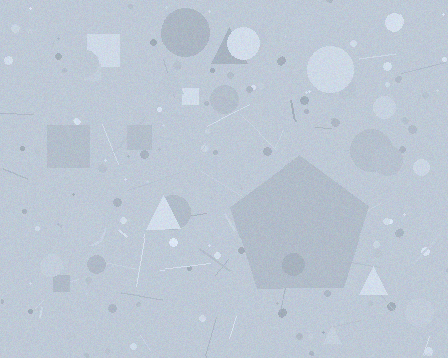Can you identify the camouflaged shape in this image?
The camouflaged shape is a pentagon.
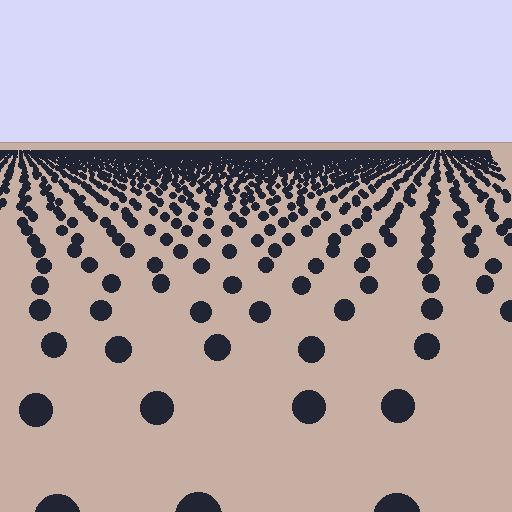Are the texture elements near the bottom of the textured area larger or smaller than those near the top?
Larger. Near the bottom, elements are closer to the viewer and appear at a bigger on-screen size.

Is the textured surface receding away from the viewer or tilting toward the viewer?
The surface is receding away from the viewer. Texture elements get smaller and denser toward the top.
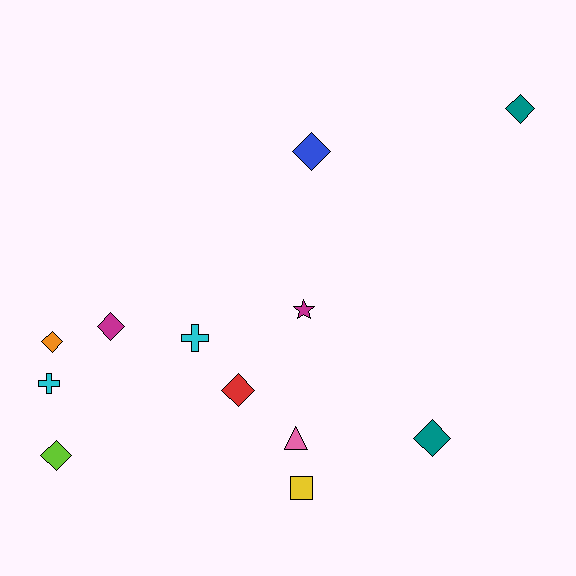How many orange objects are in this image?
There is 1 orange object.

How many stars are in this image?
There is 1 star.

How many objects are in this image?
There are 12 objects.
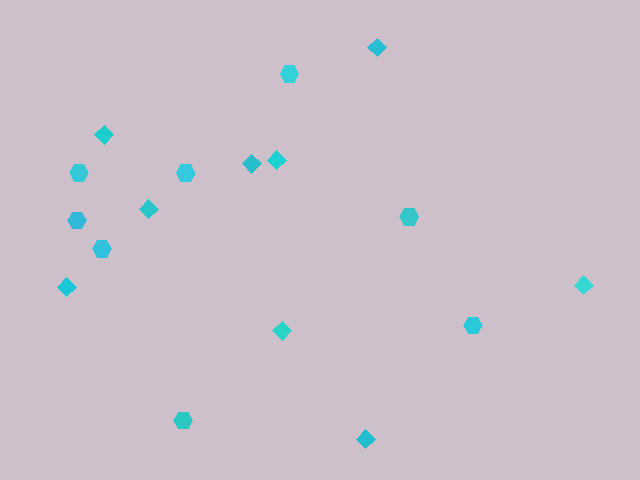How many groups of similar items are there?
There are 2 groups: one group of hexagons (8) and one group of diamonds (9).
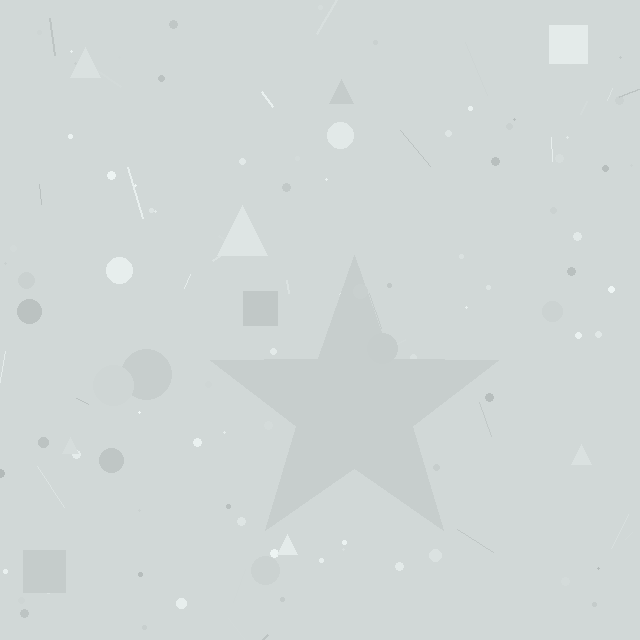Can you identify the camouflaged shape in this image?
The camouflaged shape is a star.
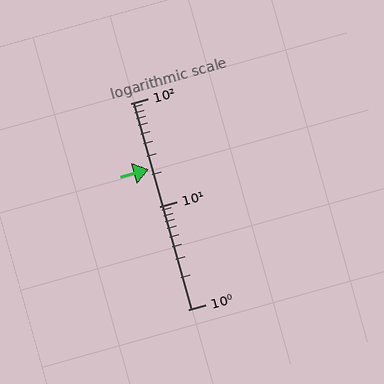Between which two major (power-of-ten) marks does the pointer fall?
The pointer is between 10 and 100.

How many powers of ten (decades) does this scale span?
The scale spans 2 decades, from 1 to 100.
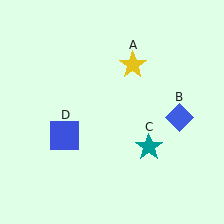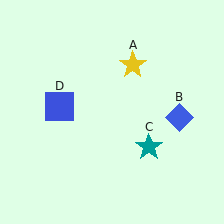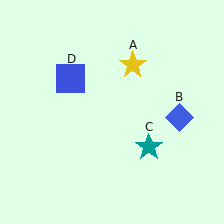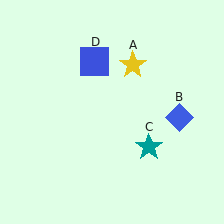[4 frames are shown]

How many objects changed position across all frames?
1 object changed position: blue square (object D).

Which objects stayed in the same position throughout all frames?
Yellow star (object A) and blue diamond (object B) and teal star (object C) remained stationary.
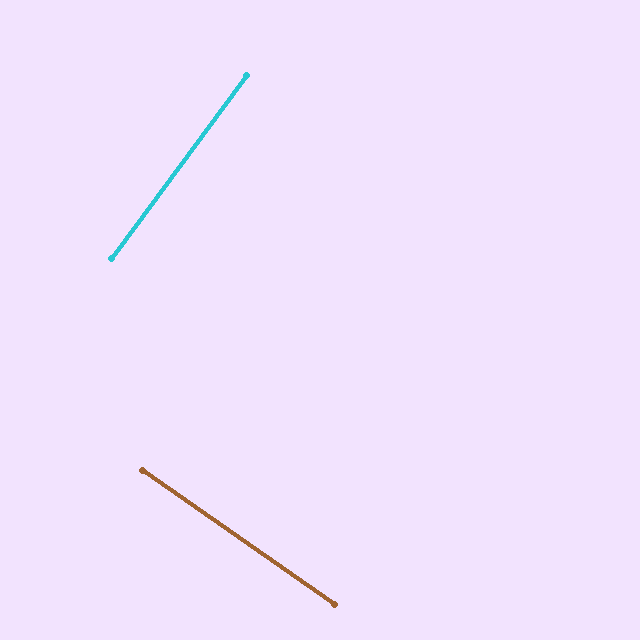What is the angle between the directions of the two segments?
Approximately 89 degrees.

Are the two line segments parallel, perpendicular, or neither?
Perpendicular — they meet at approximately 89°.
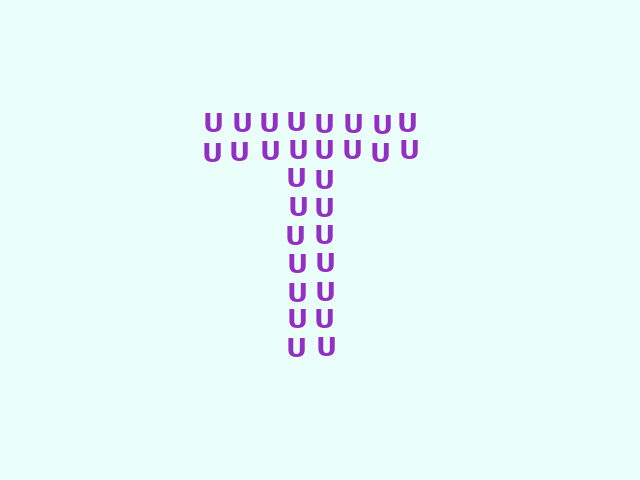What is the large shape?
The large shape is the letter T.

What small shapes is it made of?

■ What the exercise asks ■
Return all of the entries word for word, but omit the pictures.

■ Full output ■
Can you identify the camouflaged shape in this image?
The camouflaged shape is a pentagon.
Are the texture elements near the bottom of the textured area larger or smaller than those near the top?
Larger. Near the bottom, elements are closer to the viewer and appear at a bigger on-screen size.

Is the textured surface receding away from the viewer or tilting toward the viewer?
The surface is receding away from the viewer. Texture elements get smaller and denser toward the top.
How many orange objects are in this image?
There is 1 orange object.

How many stars are in this image?
There is 1 star.

How many objects are in this image?
There are 12 objects.
How many groups of similar items are there?
There are 2 groups: one group of hexagons (8) and one group of diamonds (9).
Can you identify the camouflaged shape in this image?
The camouflaged shape is a star.
Between which two major (power-of-ten) marks does the pointer fall?
The pointer is between 10 and 100.

How many powers of ten (decades) does this scale span?
The scale spans 2 decades, from 1 to 100.
[4 frames are shown]

How many objects changed position across all frames?
1 object changed position: blue square (object D).

Which objects stayed in the same position throughout all frames?
Yellow star (object A) and blue diamond (object B) and teal star (object C) remained stationary.
What is the angle between the directions of the two segments?
Approximately 89 degrees.

Are the two line segments parallel, perpendicular, or neither?
Perpendicular — they meet at approximately 89°.
What is the large shape?
The large shape is the letter T.

What small shapes is it made of?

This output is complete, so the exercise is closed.